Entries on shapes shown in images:
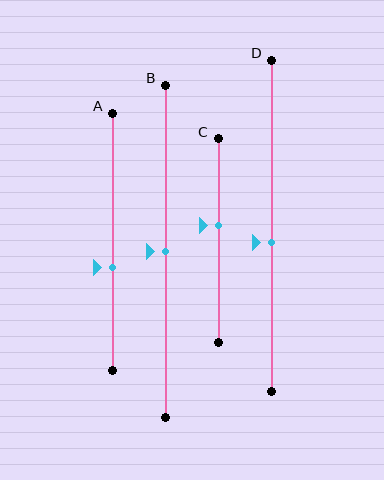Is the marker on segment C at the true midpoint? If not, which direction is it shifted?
No, the marker on segment C is shifted upward by about 7% of the segment length.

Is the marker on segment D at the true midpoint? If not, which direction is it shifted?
No, the marker on segment D is shifted downward by about 5% of the segment length.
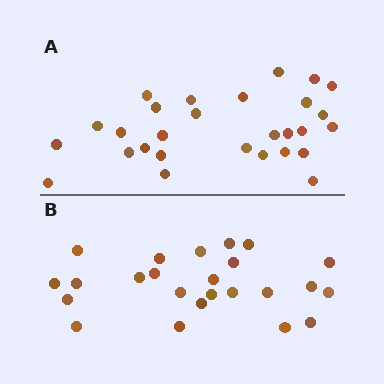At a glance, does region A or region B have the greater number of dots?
Region A (the top region) has more dots.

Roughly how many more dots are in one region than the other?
Region A has about 4 more dots than region B.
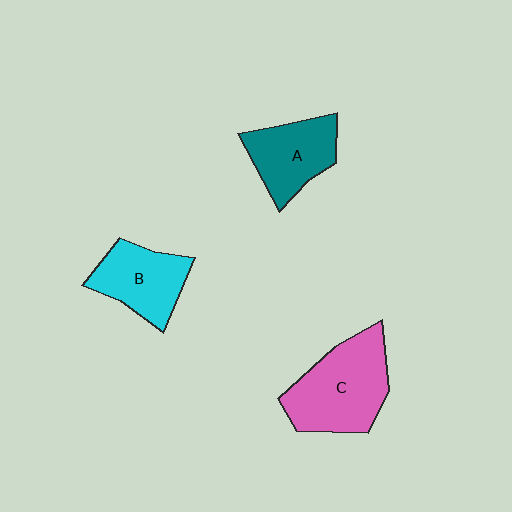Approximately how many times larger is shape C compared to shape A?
Approximately 1.4 times.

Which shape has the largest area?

Task requirements
Copy out the data above exactly, except the pictures.

Exercise solution
Is the marker on segment C at the true midpoint? If not, which direction is it shifted?
No, the marker on segment C is shifted upward by about 7% of the segment length.

Is the marker on segment D at the true midpoint? If not, which direction is it shifted?
No, the marker on segment D is shifted downward by about 5% of the segment length.
At a glance, does region A or region B have the greater number of dots?
Region A (the top region) has more dots.

Roughly how many more dots are in one region than the other?
Region A has about 4 more dots than region B.
Approximately how many times larger is shape C compared to shape A?
Approximately 1.4 times.

Which shape has the largest area?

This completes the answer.